Your answer should be an exact copy of every record.

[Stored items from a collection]
* * *

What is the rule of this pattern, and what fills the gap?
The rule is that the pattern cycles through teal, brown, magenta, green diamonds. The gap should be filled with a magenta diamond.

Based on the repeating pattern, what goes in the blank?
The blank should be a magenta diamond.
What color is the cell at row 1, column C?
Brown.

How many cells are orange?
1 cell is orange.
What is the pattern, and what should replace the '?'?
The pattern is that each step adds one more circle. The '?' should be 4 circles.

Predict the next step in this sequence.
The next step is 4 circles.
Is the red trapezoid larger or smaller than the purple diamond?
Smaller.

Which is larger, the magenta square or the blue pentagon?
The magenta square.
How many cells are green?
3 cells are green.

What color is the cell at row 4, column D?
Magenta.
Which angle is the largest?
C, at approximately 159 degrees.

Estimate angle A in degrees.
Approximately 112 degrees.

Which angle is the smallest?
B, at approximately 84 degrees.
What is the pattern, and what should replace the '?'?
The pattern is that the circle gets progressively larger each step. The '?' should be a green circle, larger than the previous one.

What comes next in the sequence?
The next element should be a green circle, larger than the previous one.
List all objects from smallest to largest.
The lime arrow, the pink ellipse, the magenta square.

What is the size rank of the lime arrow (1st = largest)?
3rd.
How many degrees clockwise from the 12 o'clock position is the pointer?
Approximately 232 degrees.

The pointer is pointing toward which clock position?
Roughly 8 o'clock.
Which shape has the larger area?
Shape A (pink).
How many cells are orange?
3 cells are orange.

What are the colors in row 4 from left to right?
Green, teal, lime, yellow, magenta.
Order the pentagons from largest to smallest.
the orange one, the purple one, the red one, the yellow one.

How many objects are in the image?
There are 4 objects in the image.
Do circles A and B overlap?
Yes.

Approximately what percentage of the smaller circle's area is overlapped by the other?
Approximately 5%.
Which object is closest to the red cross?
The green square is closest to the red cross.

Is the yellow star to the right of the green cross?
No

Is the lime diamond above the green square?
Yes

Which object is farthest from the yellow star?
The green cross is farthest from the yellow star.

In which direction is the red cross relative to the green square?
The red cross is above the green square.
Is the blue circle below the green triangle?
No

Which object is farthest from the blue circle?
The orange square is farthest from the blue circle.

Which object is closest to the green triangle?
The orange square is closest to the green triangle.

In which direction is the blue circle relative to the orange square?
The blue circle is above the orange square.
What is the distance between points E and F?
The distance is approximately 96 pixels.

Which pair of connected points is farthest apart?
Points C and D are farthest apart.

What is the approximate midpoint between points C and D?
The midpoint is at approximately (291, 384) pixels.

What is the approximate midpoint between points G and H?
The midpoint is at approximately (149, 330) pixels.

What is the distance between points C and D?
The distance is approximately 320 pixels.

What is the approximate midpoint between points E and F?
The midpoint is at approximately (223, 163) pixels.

* * *

--- TASK RESULT ---
What is the rule of this pattern, and what fills the gap?
The rule is that the pattern cycles through teal, brown, magenta, green diamonds. The gap should be filled with a magenta diamond.

Based on the repeating pattern, what goes in the blank?
The blank should be a magenta diamond.
What color is the cell at row 1, column C?
Brown.

How many cells are orange?
1 cell is orange.
What is the pattern, and what should replace the '?'?
The pattern is that each step adds one more circle. The '?' should be 4 circles.

Predict the next step in this sequence.
The next step is 4 circles.
Is the red trapezoid larger or smaller than the purple diamond?
Smaller.

Which is larger, the magenta square or the blue pentagon?
The magenta square.
How many cells are green?
3 cells are green.

What color is the cell at row 4, column D?
Magenta.
Which angle is the largest?
C, at approximately 159 degrees.

Estimate angle A in degrees.
Approximately 112 degrees.

Which angle is the smallest?
B, at approximately 84 degrees.
What is the pattern, and what should replace the '?'?
The pattern is that the circle gets progressively larger each step. The '?' should be a green circle, larger than the previous one.

What comes next in the sequence?
The next element should be a green circle, larger than the previous one.
List all objects from smallest to largest.
The lime arrow, the pink ellipse, the magenta square.

What is the size rank of the lime arrow (1st = largest)?
3rd.
How many degrees clockwise from the 12 o'clock position is the pointer?
Approximately 232 degrees.

The pointer is pointing toward which clock position?
Roughly 8 o'clock.
Which shape has the larger area?
Shape A (pink).
How many cells are orange?
3 cells are orange.

What are the colors in row 4 from left to right?
Green, teal, lime, yellow, magenta.
Order the pentagons from largest to smallest.
the orange one, the purple one, the red one, the yellow one.

How many objects are in the image?
There are 4 objects in the image.
Do circles A and B overlap?
Yes.

Approximately what percentage of the smaller circle's area is overlapped by the other?
Approximately 5%.
Which object is closest to the red cross?
The green square is closest to the red cross.

Is the yellow star to the right of the green cross?
No

Is the lime diamond above the green square?
Yes

Which object is farthest from the yellow star?
The green cross is farthest from the yellow star.

In which direction is the red cross relative to the green square?
The red cross is above the green square.
Is the blue circle below the green triangle?
No

Which object is farthest from the blue circle?
The orange square is farthest from the blue circle.

Which object is closest to the green triangle?
The orange square is closest to the green triangle.

In which direction is the blue circle relative to the orange square?
The blue circle is above the orange square.
What is the distance between points E and F?
The distance is approximately 96 pixels.

Which pair of connected points is farthest apart?
Points C and D are farthest apart.

What is the approximate midpoint between points C and D?
The midpoint is at approximately (291, 384) pixels.

What is the approximate midpoint between points G and H?
The midpoint is at approximately (149, 330) pixels.

What is the distance between points C and D?
The distance is approximately 320 pixels.

What is the approximate midpoint between points E and F?
The midpoint is at approximately (223, 163) pixels.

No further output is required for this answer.